** begin Input material **

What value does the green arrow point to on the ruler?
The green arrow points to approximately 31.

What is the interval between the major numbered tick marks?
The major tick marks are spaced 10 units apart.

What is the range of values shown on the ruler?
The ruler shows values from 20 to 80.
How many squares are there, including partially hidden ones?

** end Input material **
** begin Input material **

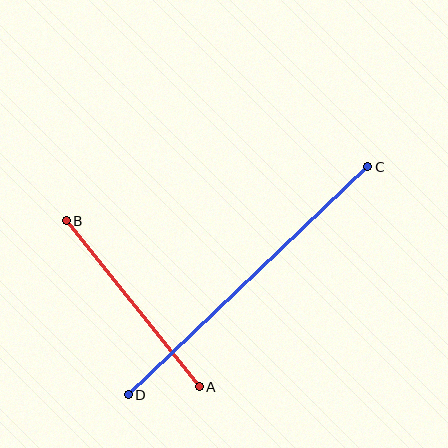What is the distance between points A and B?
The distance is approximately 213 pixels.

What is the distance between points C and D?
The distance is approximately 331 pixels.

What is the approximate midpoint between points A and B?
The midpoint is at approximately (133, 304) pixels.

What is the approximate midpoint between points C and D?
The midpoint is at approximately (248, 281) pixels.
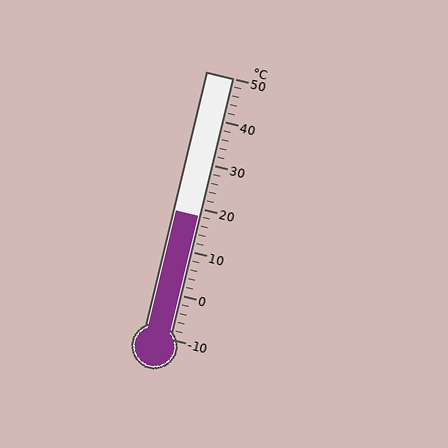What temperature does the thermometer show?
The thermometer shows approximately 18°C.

** end Input material **

Give back, exactly as written, each line from the one that contains "What is the interval" through the one that contains "How many squares".

■ **Final result**:
What is the interval between the major numbered tick marks?
The major tick marks are spaced 10 units apart.

What is the range of values shown on the ruler?
The ruler shows values from 20 to 80.
How many squares are there, including partially hidden ones?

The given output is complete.